• _TASK BRIEF_:
Copy only the lines between the one containing "Approximately how much" and the end of the records, both included, leaving out pictures.

• _INPUT MATERIAL_:

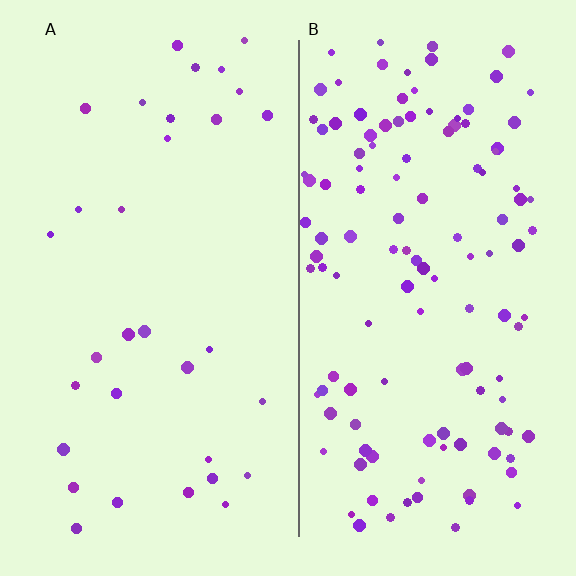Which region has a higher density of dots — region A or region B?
B (the right).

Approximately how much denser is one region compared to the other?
Approximately 3.9× — region B over region A.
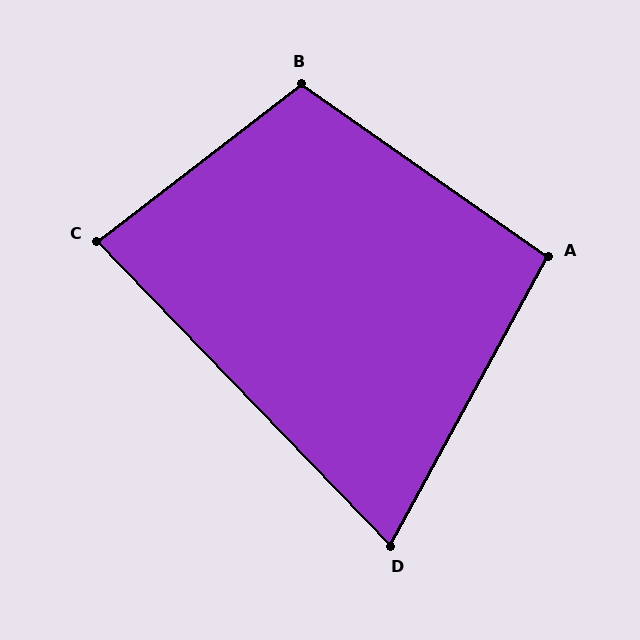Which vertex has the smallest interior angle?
D, at approximately 73 degrees.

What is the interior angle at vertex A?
Approximately 96 degrees (obtuse).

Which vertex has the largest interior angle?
B, at approximately 107 degrees.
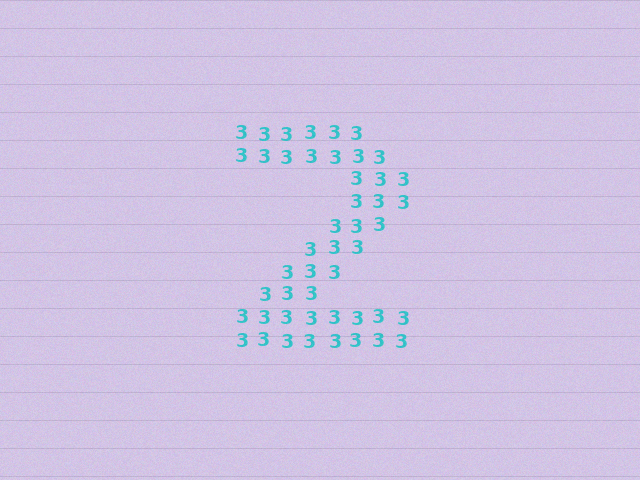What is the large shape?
The large shape is the digit 2.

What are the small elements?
The small elements are digit 3's.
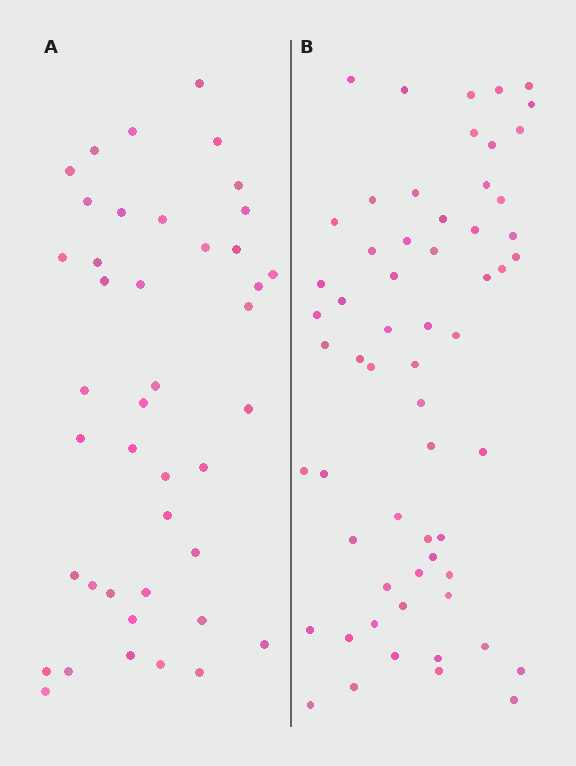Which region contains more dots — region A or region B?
Region B (the right region) has more dots.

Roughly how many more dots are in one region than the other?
Region B has approximately 20 more dots than region A.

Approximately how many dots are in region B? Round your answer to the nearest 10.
About 60 dots.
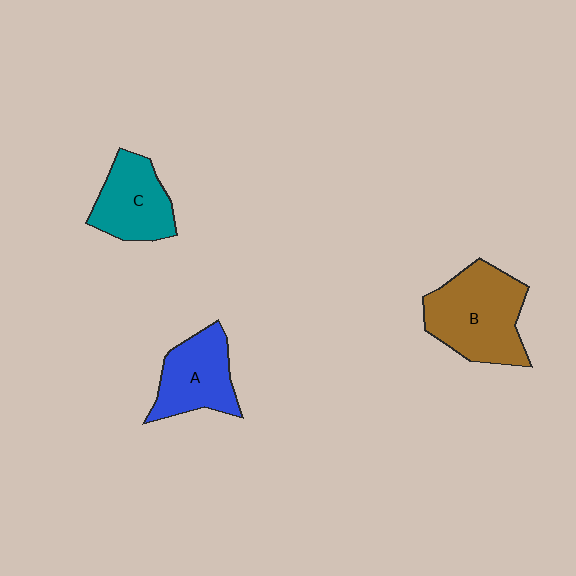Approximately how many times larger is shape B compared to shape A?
Approximately 1.4 times.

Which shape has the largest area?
Shape B (brown).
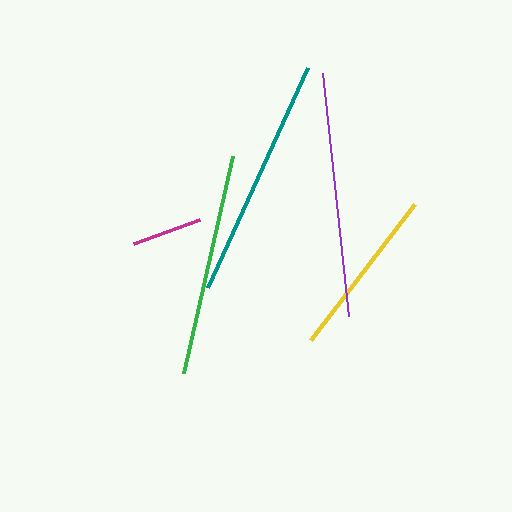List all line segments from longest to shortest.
From longest to shortest: purple and teal (about equal), green, yellow, magenta.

• _SOLUTION TO THIS EXERCISE_:
Approximately how much denser is one region compared to the other?
Approximately 3.9× — region B over region A.
Which vertex has the smallest interior angle?
D, at approximately 73 degrees.

What is the interior angle at vertex A?
Approximately 96 degrees (obtuse).

Which vertex has the largest interior angle?
B, at approximately 107 degrees.
What is the large shape?
The large shape is the digit 2.

What are the small elements?
The small elements are digit 3's.
Which region contains more dots — region A or region B?
Region B (the right region) has more dots.

Roughly how many more dots are in one region than the other?
Region B has approximately 20 more dots than region A.

Approximately how many dots are in region B? Round your answer to the nearest 10.
About 60 dots.
Approximately how many times larger is shape B compared to shape A?
Approximately 1.4 times.

Which shape has the largest area?
Shape B (brown).
List all line segments from longest to shortest.
From longest to shortest: purple and teal (about equal), green, yellow, magenta.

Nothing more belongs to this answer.